[BEGIN Listing]

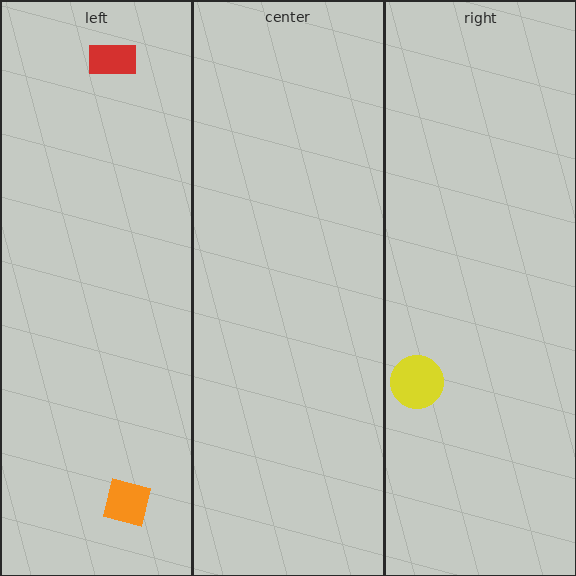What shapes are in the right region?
The yellow circle.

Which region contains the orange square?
The left region.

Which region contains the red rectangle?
The left region.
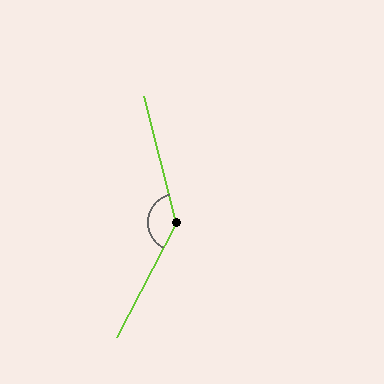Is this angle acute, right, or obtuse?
It is obtuse.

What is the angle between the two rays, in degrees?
Approximately 138 degrees.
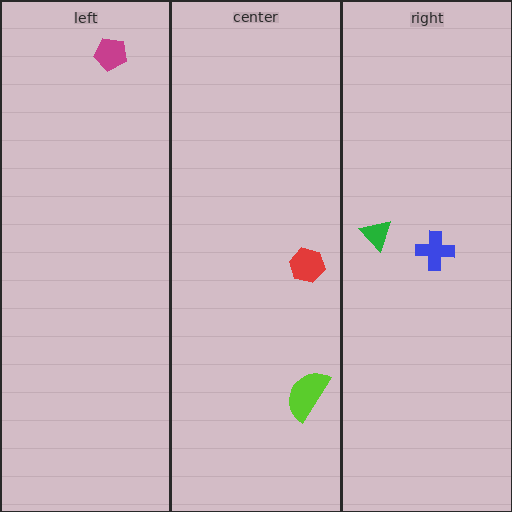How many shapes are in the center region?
2.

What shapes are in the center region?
The lime semicircle, the red hexagon.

[END Listing]

▶ _Exercise task_: Repeat each entry exactly. Pictures do not belong in the copy.

▶ _Solved problem_:
What shapes are in the right region?
The yellow circle.

Which region contains the orange square?
The left region.

Which region contains the red rectangle?
The left region.
Is this angle acute, right, or obtuse?
It is obtuse.

What is the angle between the two rays, in degrees?
Approximately 138 degrees.
How many shapes are in the center region?
2.

What shapes are in the center region?
The lime semicircle, the red hexagon.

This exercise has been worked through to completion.